### Problem
Can you print the data exactly and leave out each image?

### Dataset entries
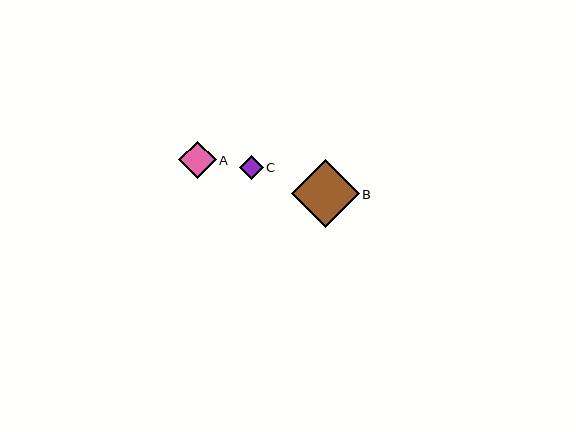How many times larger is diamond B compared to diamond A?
Diamond B is approximately 1.8 times the size of diamond A.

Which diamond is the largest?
Diamond B is the largest with a size of approximately 68 pixels.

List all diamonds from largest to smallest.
From largest to smallest: B, A, C.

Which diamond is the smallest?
Diamond C is the smallest with a size of approximately 24 pixels.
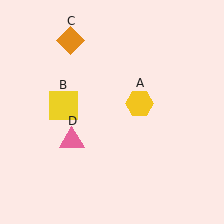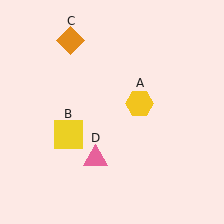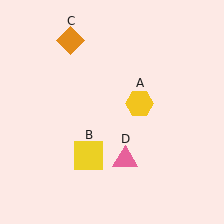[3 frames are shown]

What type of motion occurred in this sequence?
The yellow square (object B), pink triangle (object D) rotated counterclockwise around the center of the scene.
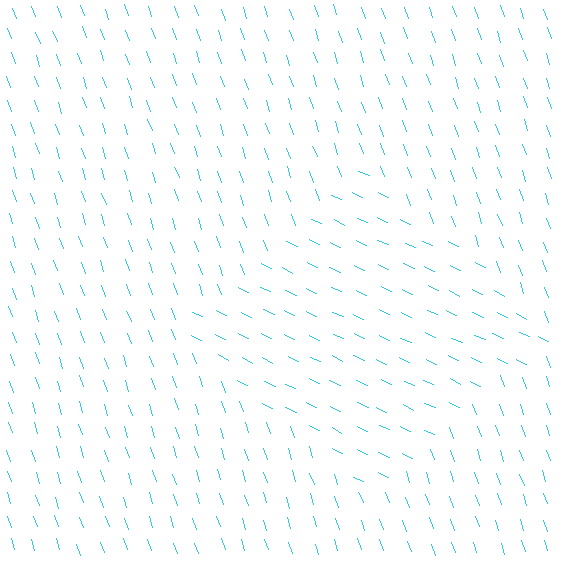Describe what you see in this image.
The image is filled with small cyan line segments. A diamond region in the image has lines oriented differently from the surrounding lines, creating a visible texture boundary.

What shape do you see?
I see a diamond.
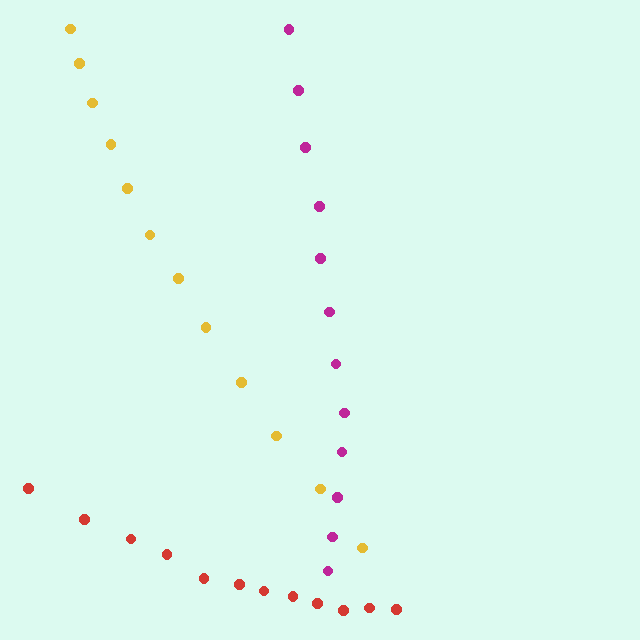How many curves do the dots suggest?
There are 3 distinct paths.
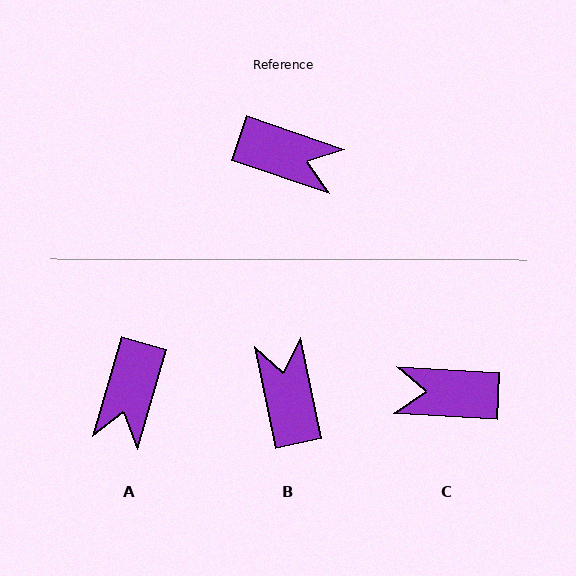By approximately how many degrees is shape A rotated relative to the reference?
Approximately 87 degrees clockwise.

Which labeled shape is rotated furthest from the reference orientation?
C, about 165 degrees away.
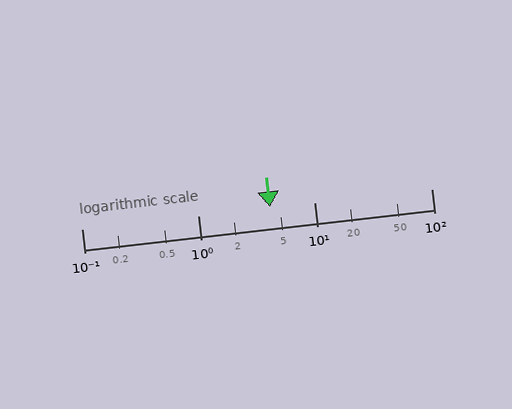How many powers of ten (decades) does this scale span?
The scale spans 3 decades, from 0.1 to 100.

### Response
How many times larger is diamond B compared to diamond A?
Diamond B is approximately 1.8 times the size of diamond A.

Which diamond is the largest?
Diamond B is the largest with a size of approximately 68 pixels.

List all diamonds from largest to smallest.
From largest to smallest: B, A, C.

Which diamond is the smallest?
Diamond C is the smallest with a size of approximately 24 pixels.
[3 frames are shown]

What type of motion occurred in this sequence?
The yellow square (object B), pink triangle (object D) rotated counterclockwise around the center of the scene.
Describe what you see in this image.
The image is filled with small cyan line segments. A diamond region in the image has lines oriented differently from the surrounding lines, creating a visible texture boundary.

What shape do you see?
I see a diamond.
How many curves do the dots suggest?
There are 3 distinct paths.
By approximately how many degrees is shape A rotated relative to the reference?
Approximately 87 degrees clockwise.

Which labeled shape is rotated furthest from the reference orientation?
C, about 165 degrees away.
How many powers of ten (decades) does this scale span?
The scale spans 3 decades, from 0.1 to 100.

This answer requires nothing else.